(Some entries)
* BEGIN *

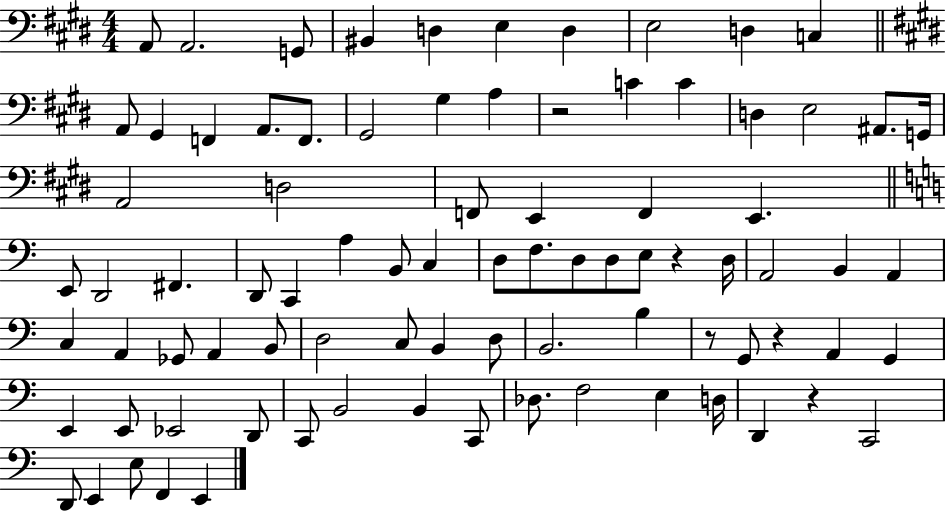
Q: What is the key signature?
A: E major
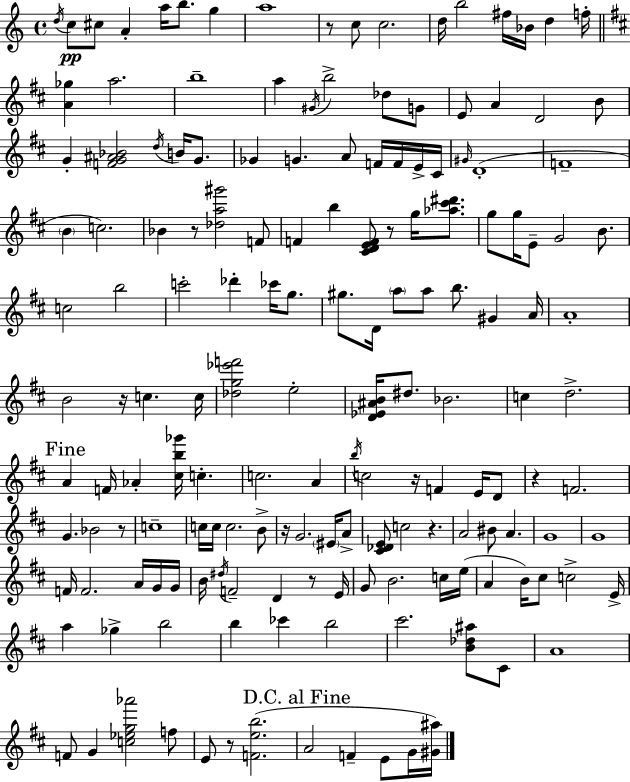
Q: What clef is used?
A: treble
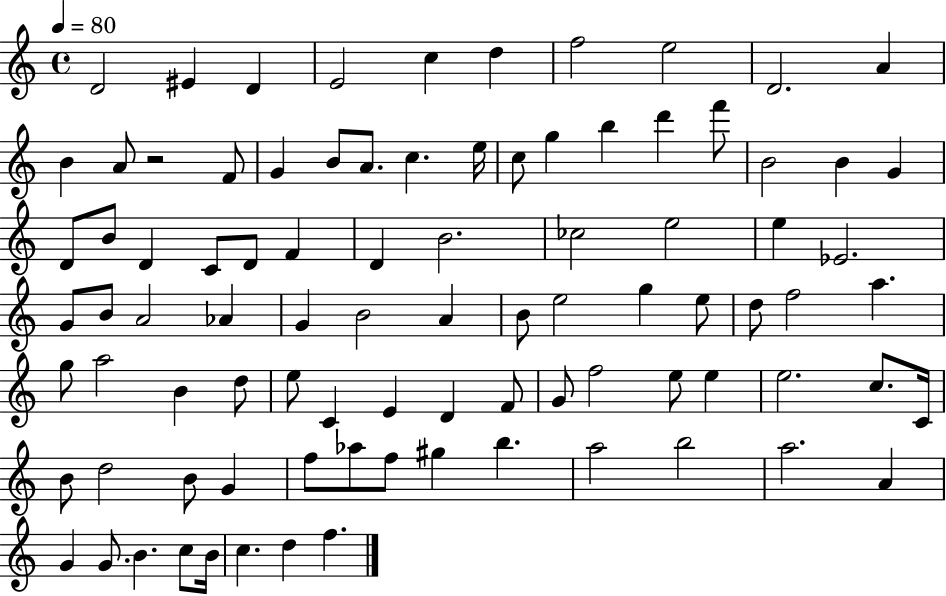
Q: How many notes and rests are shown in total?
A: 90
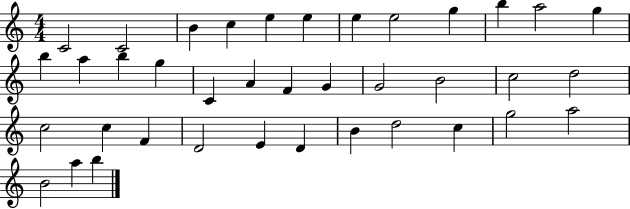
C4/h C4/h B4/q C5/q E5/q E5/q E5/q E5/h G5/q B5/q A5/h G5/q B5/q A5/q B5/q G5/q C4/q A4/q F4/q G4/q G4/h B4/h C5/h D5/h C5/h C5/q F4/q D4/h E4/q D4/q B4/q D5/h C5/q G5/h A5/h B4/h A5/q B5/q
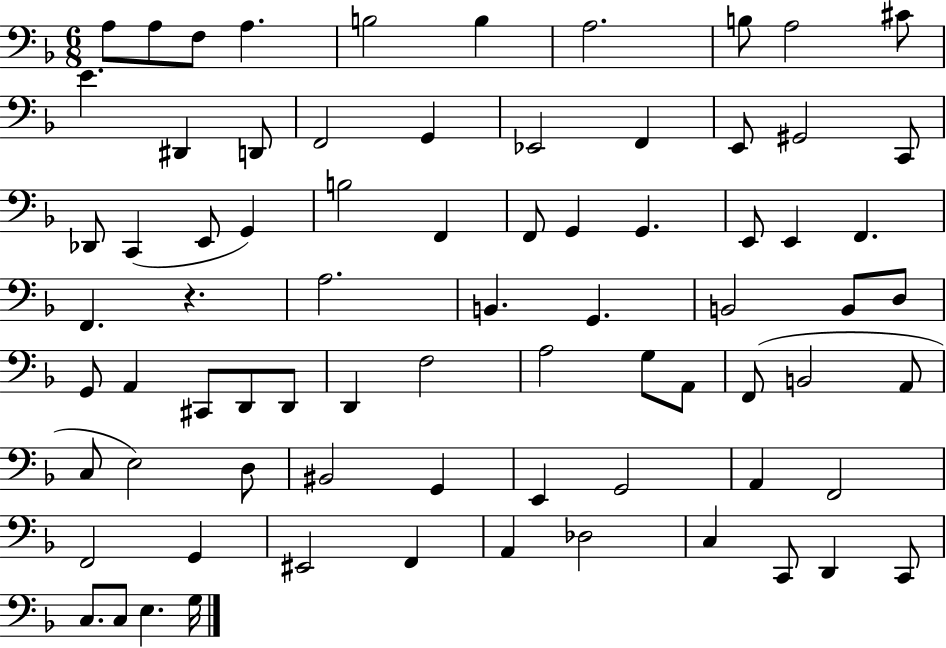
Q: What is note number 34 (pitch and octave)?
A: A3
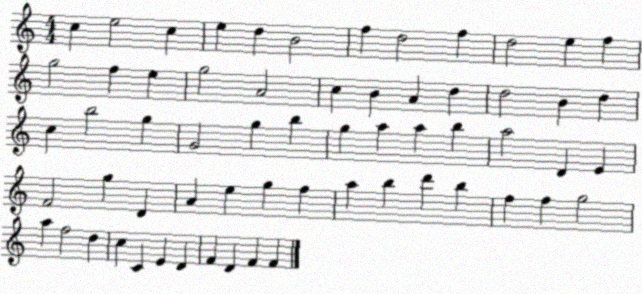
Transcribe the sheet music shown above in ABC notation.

* END *

◆ **Goal of the exercise**:
Count the lines in the entries above that contain the word "What", treating uppercase and lowercase as different. Reply with the number only.

◆ **Result**:
3